[Listed entries]:
_ _ _

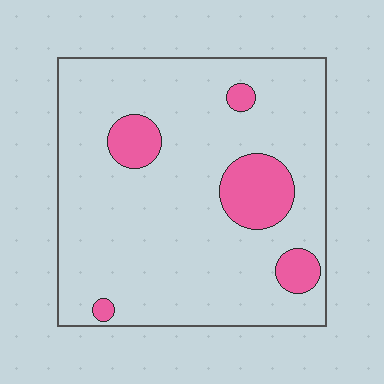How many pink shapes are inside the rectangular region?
5.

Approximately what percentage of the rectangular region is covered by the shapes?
Approximately 15%.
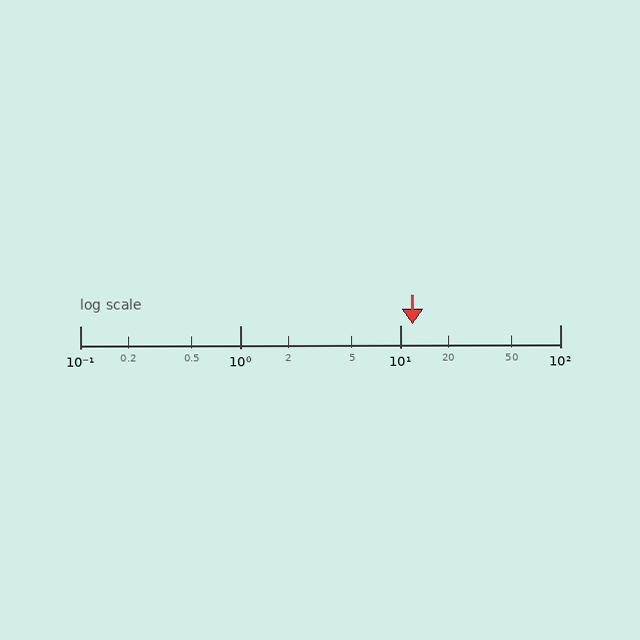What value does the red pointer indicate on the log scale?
The pointer indicates approximately 12.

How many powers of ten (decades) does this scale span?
The scale spans 3 decades, from 0.1 to 100.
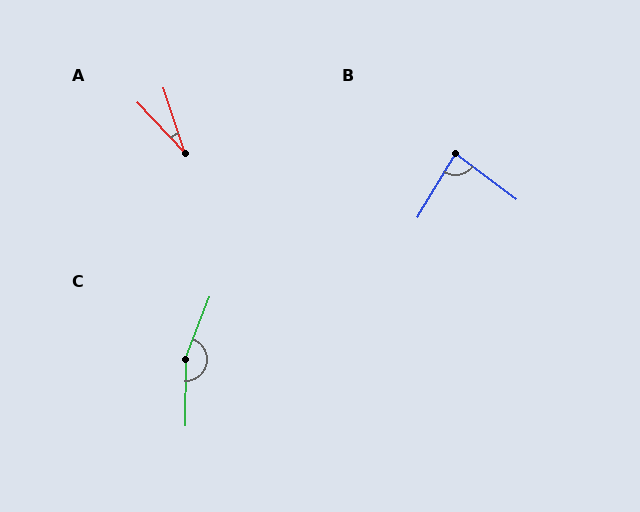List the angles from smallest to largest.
A (25°), B (84°), C (160°).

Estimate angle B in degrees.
Approximately 84 degrees.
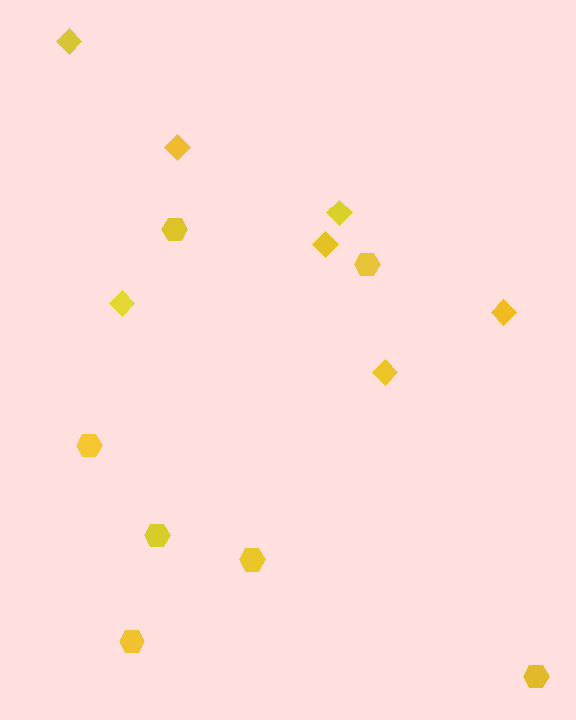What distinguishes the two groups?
There are 2 groups: one group of hexagons (7) and one group of diamonds (7).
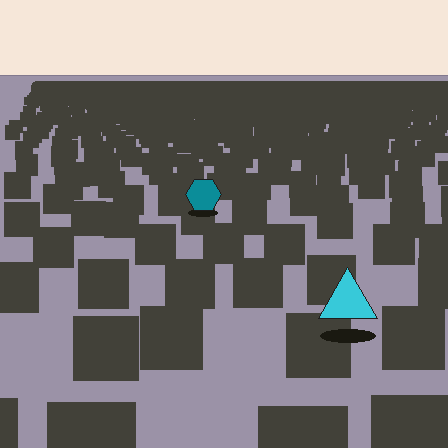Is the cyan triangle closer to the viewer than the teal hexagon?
Yes. The cyan triangle is closer — you can tell from the texture gradient: the ground texture is coarser near it.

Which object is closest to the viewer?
The cyan triangle is closest. The texture marks near it are larger and more spread out.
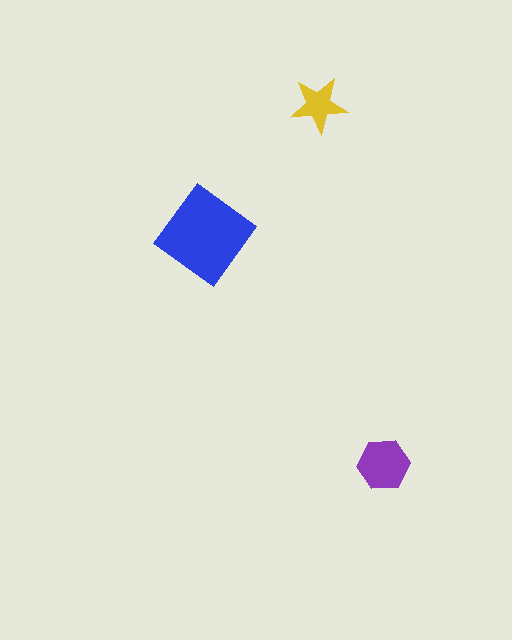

_ _ _

[What the task requires]: Starting with the line that holds "Estimate angle B in degrees.", repeat exactly every line through the end of the material above, both ends included, without the pictures.

[Exercise response]:
Estimate angle B in degrees.
Approximately 84 degrees.
What distinguishes the two groups?
There are 2 groups: one group of hexagons (7) and one group of diamonds (7).
Is the cyan triangle closer to the viewer than the teal hexagon?
Yes. The cyan triangle is closer — you can tell from the texture gradient: the ground texture is coarser near it.

Which object is closest to the viewer?
The cyan triangle is closest. The texture marks near it are larger and more spread out.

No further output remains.